>> begin GIVEN DATA

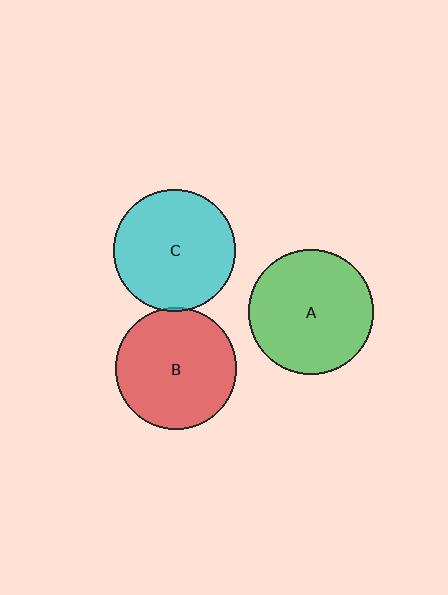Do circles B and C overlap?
Yes.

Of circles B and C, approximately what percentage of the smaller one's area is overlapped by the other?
Approximately 5%.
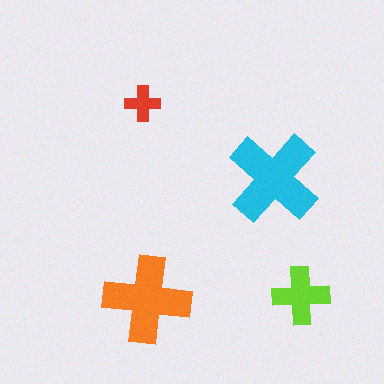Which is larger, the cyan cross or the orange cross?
The cyan one.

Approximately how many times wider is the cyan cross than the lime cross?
About 1.5 times wider.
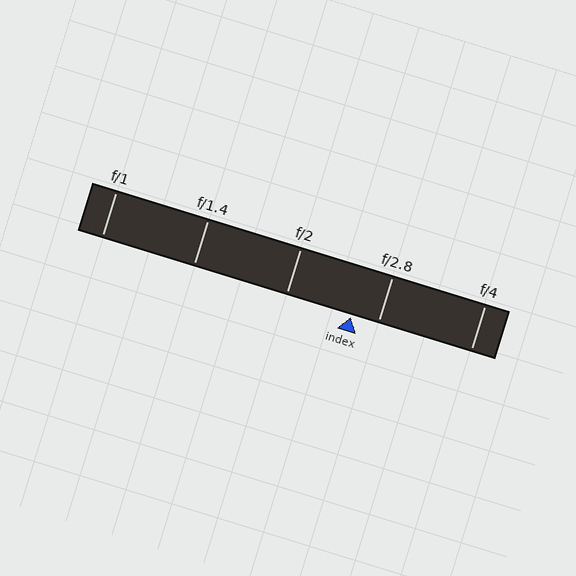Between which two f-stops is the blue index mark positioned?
The index mark is between f/2 and f/2.8.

>> end GIVEN DATA

§ **AIM OF THE EXERCISE**
Exclude the pictures and repeat every other part of the records word for word.

§ **OUTPUT**
Do circles B and C overlap?
Yes.

Of circles B and C, approximately what percentage of the smaller one's area is overlapped by the other?
Approximately 5%.
Which is larger, the cyan cross or the orange cross?
The cyan one.

Approximately how many times wider is the cyan cross than the lime cross?
About 1.5 times wider.
Between which two f-stops is the blue index mark positioned?
The index mark is between f/2 and f/2.8.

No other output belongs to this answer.